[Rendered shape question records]
•••
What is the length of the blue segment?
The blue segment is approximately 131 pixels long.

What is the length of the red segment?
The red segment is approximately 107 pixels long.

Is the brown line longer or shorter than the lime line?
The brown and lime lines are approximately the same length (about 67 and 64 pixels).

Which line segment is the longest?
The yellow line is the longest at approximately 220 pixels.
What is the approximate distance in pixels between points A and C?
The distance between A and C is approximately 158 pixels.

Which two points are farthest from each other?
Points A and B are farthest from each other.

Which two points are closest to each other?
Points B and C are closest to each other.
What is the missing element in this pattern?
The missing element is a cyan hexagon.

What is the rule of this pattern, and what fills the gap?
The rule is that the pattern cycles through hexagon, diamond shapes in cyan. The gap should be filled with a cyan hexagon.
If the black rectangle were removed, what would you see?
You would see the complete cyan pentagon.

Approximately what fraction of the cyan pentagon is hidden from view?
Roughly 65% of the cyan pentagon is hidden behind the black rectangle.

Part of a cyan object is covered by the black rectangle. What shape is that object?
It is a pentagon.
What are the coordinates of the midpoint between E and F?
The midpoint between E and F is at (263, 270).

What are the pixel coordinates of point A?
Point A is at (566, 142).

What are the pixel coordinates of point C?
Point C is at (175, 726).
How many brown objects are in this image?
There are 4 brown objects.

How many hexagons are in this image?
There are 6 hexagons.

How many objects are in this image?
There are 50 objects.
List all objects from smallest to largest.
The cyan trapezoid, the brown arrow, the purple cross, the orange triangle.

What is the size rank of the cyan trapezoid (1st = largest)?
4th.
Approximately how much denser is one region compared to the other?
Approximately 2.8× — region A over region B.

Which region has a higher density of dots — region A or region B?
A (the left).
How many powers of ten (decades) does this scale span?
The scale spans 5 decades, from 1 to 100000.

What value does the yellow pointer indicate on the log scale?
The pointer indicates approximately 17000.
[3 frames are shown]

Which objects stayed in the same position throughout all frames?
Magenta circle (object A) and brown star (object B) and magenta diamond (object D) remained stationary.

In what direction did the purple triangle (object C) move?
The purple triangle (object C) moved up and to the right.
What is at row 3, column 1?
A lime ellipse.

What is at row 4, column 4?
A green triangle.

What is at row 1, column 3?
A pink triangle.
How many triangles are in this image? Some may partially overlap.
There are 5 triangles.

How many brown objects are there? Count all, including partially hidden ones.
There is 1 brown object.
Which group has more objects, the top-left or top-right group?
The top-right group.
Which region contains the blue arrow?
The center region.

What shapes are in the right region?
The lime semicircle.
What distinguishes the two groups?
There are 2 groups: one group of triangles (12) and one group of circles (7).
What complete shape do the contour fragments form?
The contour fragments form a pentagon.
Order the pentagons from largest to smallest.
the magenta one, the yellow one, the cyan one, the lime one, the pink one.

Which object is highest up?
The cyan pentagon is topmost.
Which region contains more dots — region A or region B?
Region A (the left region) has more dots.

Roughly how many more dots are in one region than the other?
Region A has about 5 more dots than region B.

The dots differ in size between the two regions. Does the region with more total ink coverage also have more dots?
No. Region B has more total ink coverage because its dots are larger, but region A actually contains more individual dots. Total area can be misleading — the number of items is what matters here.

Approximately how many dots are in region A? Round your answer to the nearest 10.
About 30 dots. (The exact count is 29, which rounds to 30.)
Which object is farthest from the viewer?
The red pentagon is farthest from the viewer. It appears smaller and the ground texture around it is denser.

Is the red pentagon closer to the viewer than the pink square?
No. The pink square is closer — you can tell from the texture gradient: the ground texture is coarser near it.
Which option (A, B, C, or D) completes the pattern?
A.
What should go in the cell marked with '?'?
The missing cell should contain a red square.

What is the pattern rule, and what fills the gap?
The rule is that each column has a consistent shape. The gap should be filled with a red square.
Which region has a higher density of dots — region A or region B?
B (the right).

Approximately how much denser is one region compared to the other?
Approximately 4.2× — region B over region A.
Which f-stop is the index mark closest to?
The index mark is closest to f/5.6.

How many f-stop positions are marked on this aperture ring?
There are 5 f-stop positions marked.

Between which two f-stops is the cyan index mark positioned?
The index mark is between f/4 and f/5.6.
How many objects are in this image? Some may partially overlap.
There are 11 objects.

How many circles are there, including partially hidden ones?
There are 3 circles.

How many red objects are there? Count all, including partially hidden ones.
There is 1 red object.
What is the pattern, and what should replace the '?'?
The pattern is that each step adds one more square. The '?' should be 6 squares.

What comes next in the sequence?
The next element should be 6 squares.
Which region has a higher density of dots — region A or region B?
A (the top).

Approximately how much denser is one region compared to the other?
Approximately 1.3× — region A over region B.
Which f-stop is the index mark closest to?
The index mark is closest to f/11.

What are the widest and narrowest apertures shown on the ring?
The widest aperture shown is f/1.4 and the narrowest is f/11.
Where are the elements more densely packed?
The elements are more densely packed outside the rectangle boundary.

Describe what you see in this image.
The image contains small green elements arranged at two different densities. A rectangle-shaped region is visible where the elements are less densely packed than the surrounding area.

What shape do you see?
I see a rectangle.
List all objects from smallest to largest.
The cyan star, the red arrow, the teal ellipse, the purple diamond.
•••
> [WHAT IS EXPECTED] All of the lines above must be returned exactly.

> [RESPONSE TO THIS TASK]
What is the length of the blue segment?
The blue segment is approximately 131 pixels long.

What is the length of the red segment?
The red segment is approximately 107 pixels long.

Is the brown line longer or shorter than the lime line?
The brown and lime lines are approximately the same length (about 67 and 64 pixels).

Which line segment is the longest?
The yellow line is the longest at approximately 220 pixels.
What is the approximate distance in pixels between points A and C?
The distance between A and C is approximately 158 pixels.

Which two points are farthest from each other?
Points A and B are farthest from each other.

Which two points are closest to each other?
Points B and C are closest to each other.
What is the missing element in this pattern?
The missing element is a cyan hexagon.

What is the rule of this pattern, and what fills the gap?
The rule is that the pattern cycles through hexagon, diamond shapes in cyan. The gap should be filled with a cyan hexagon.
If the black rectangle were removed, what would you see?
You would see the complete cyan pentagon.

Approximately what fraction of the cyan pentagon is hidden from view?
Roughly 65% of the cyan pentagon is hidden behind the black rectangle.

Part of a cyan object is covered by the black rectangle. What shape is that object?
It is a pentagon.
What are the coordinates of the midpoint between E and F?
The midpoint between E and F is at (263, 270).

What are the pixel coordinates of point A?
Point A is at (566, 142).

What are the pixel coordinates of point C?
Point C is at (175, 726).
How many brown objects are in this image?
There are 4 brown objects.

How many hexagons are in this image?
There are 6 hexagons.

How many objects are in this image?
There are 50 objects.
List all objects from smallest to largest.
The cyan trapezoid, the brown arrow, the purple cross, the orange triangle.

What is the size rank of the cyan trapezoid (1st = largest)?
4th.
Approximately how much denser is one region compared to the other?
Approximately 2.8× — region A over region B.

Which region has a higher density of dots — region A or region B?
A (the left).
How many powers of ten (decades) does this scale span?
The scale spans 5 decades, from 1 to 100000.

What value does the yellow pointer indicate on the log scale?
The pointer indicates approximately 17000.
[3 frames are shown]

Which objects stayed in the same position throughout all frames?
Magenta circle (object A) and brown star (object B) and magenta diamond (object D) remained stationary.

In what direction did the purple triangle (object C) move?
The purple triangle (object C) moved up and to the right.
What is at row 3, column 1?
A lime ellipse.

What is at row 4, column 4?
A green triangle.

What is at row 1, column 3?
A pink triangle.
How many triangles are in this image? Some may partially overlap.
There are 5 triangles.

How many brown objects are there? Count all, including partially hidden ones.
There is 1 brown object.
Which group has more objects, the top-left or top-right group?
The top-right group.
Which region contains the blue arrow?
The center region.

What shapes are in the right region?
The lime semicircle.
What distinguishes the two groups?
There are 2 groups: one group of triangles (12) and one group of circles (7).
What complete shape do the contour fragments form?
The contour fragments form a pentagon.
Order the pentagons from largest to smallest.
the magenta one, the yellow one, the cyan one, the lime one, the pink one.

Which object is highest up?
The cyan pentagon is topmost.
Which region contains more dots — region A or region B?
Region A (the left region) has more dots.

Roughly how many more dots are in one region than the other?
Region A has about 5 more dots than region B.

The dots differ in size between the two regions. Does the region with more total ink coverage also have more dots?
No. Region B has more total ink coverage because its dots are larger, but region A actually contains more individual dots. Total area can be misleading — the number of items is what matters here.

Approximately how many dots are in region A? Round your answer to the nearest 10.
About 30 dots. (The exact count is 29, which rounds to 30.)
Which object is farthest from the viewer?
The red pentagon is farthest from the viewer. It appears smaller and the ground texture around it is denser.

Is the red pentagon closer to the viewer than the pink square?
No. The pink square is closer — you can tell from the texture gradient: the ground texture is coarser near it.
Which option (A, B, C, or D) completes the pattern?
A.
What should go in the cell marked with '?'?
The missing cell should contain a red square.

What is the pattern rule, and what fills the gap?
The rule is that each column has a consistent shape. The gap should be filled with a red square.
Which region has a higher density of dots — region A or region B?
B (the right).

Approximately how much denser is one region compared to the other?
Approximately 4.2× — region B over region A.
Which f-stop is the index mark closest to?
The index mark is closest to f/5.6.

How many f-stop positions are marked on this aperture ring?
There are 5 f-stop positions marked.

Between which two f-stops is the cyan index mark positioned?
The index mark is between f/4 and f/5.6.
How many objects are in this image? Some may partially overlap.
There are 11 objects.

How many circles are there, including partially hidden ones?
There are 3 circles.

How many red objects are there? Count all, including partially hidden ones.
There is 1 red object.
What is the pattern, and what should replace the '?'?
The pattern is that each step adds one more square. The '?' should be 6 squares.

What comes next in the sequence?
The next element should be 6 squares.
Which region has a higher density of dots — region A or region B?
A (the top).

Approximately how much denser is one region compared to the other?
Approximately 1.3× — region A over region B.
Which f-stop is the index mark closest to?
The index mark is closest to f/11.

What are the widest and narrowest apertures shown on the ring?
The widest aperture shown is f/1.4 and the narrowest is f/11.
Where are the elements more densely packed?
The elements are more densely packed outside the rectangle boundary.

Describe what you see in this image.
The image contains small green elements arranged at two different densities. A rectangle-shaped region is visible where the elements are less densely packed than the surrounding area.

What shape do you see?
I see a rectangle.
List all objects from smallest to largest.
The cyan star, the red arrow, the teal ellipse, the purple diamond.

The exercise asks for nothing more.